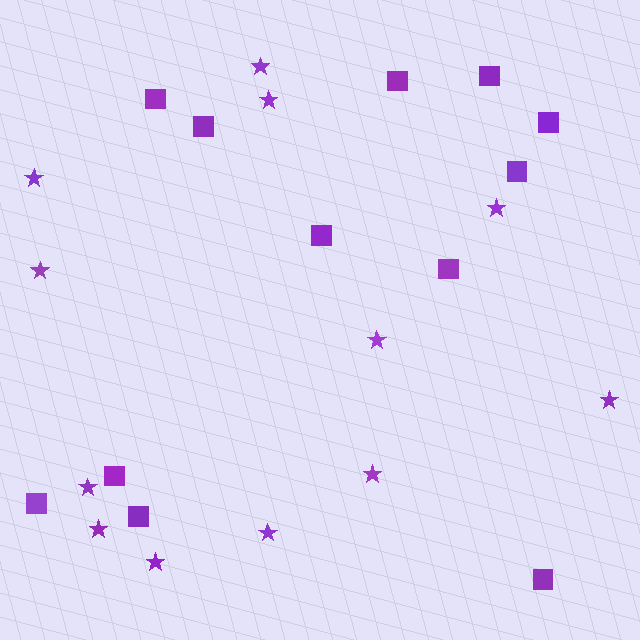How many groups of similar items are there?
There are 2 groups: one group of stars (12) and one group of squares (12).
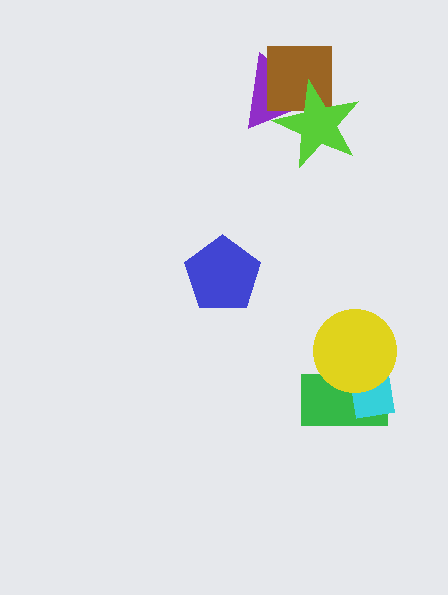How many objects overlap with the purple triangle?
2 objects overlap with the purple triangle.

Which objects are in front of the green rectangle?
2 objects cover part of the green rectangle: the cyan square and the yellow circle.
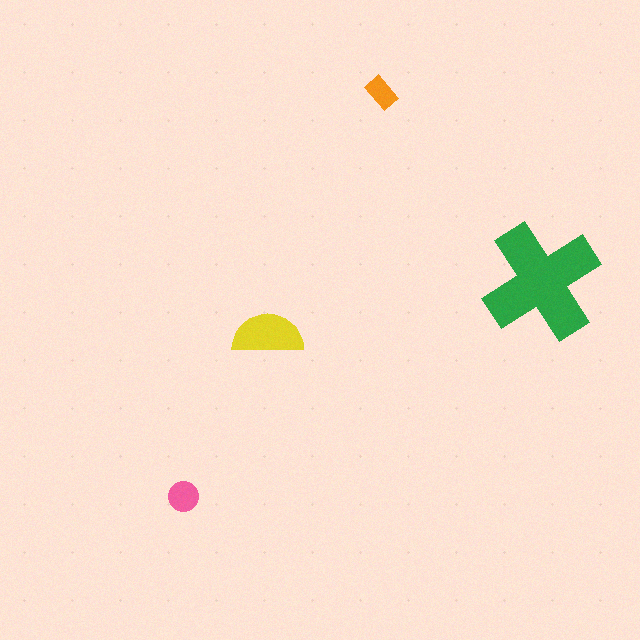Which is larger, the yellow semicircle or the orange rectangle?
- - - - -
**Written request:** What is needed is an exact reproduction of the data, pictures excluded.

**Exercise answer:**
How many groups of similar items are there?
There are 2 groups: one group of stars (12) and one group of squares (12).
How many objects overlap with the purple triangle?
2 objects overlap with the purple triangle.

Which objects are in front of the green rectangle?
2 objects cover part of the green rectangle: the cyan square and the yellow circle.
Which is larger, the yellow semicircle or the orange rectangle?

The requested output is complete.